STATED EXERCISE >>
Copy the records below exactly, omitting any pictures they contain.

*-*-*

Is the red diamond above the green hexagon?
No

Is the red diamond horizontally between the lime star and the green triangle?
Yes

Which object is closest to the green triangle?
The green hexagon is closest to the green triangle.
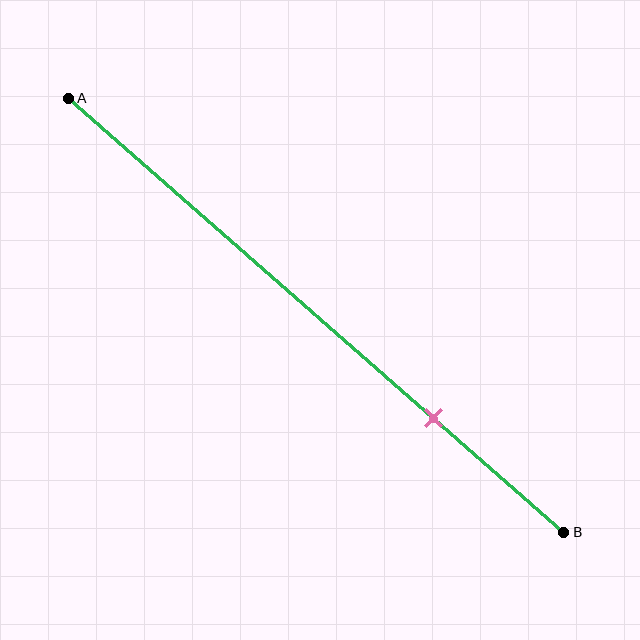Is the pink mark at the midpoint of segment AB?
No, the mark is at about 75% from A, not at the 50% midpoint.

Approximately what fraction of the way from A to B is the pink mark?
The pink mark is approximately 75% of the way from A to B.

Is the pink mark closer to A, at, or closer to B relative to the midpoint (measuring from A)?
The pink mark is closer to point B than the midpoint of segment AB.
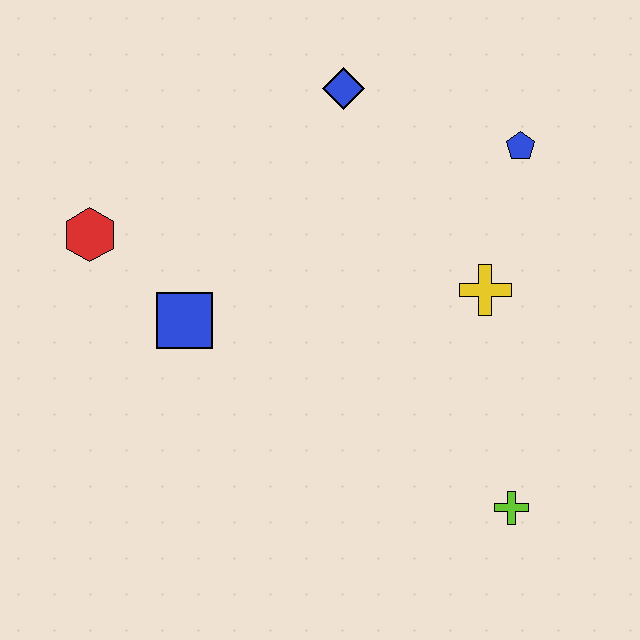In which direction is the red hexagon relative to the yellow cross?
The red hexagon is to the left of the yellow cross.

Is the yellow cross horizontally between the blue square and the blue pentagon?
Yes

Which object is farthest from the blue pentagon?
The red hexagon is farthest from the blue pentagon.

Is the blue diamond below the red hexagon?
No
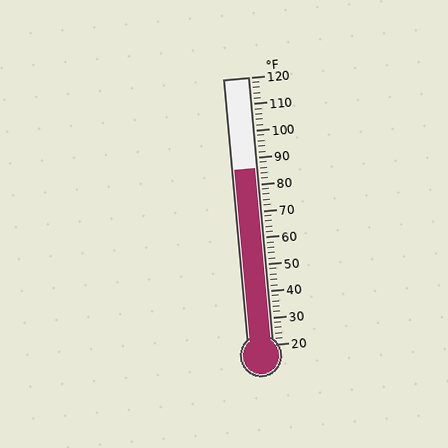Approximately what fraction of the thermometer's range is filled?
The thermometer is filled to approximately 65% of its range.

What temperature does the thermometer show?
The thermometer shows approximately 86°F.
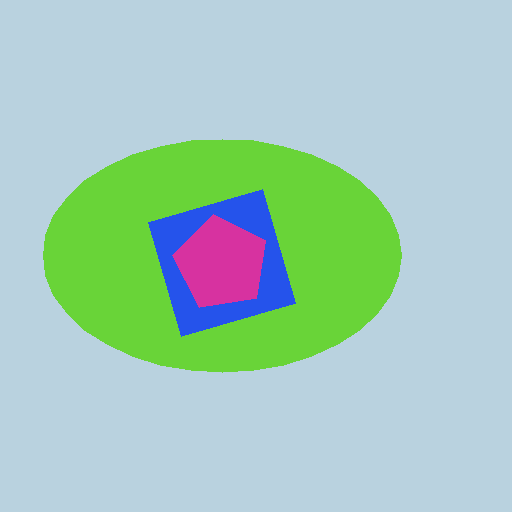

*-*-*

EXPECTED ANSWER >>
Is the red diamond above the green hexagon?
No

Is the red diamond horizontally between the lime star and the green triangle?
Yes

Which object is closest to the green triangle?
The green hexagon is closest to the green triangle.
Is the pink mark at the midpoint of segment AB?
No, the mark is at about 75% from A, not at the 50% midpoint.

Approximately what fraction of the way from A to B is the pink mark?
The pink mark is approximately 75% of the way from A to B.

Is the pink mark closer to A, at, or closer to B relative to the midpoint (measuring from A)?
The pink mark is closer to point B than the midpoint of segment AB.
In which direction is the red hexagon relative to the yellow cross?
The red hexagon is to the left of the yellow cross.

Is the yellow cross horizontally between the blue square and the blue pentagon?
Yes

Which object is farthest from the blue pentagon?
The red hexagon is farthest from the blue pentagon.

Is the blue diamond below the red hexagon?
No
Approximately what fraction of the thermometer's range is filled?
The thermometer is filled to approximately 65% of its range.

What temperature does the thermometer show?
The thermometer shows approximately 86°F.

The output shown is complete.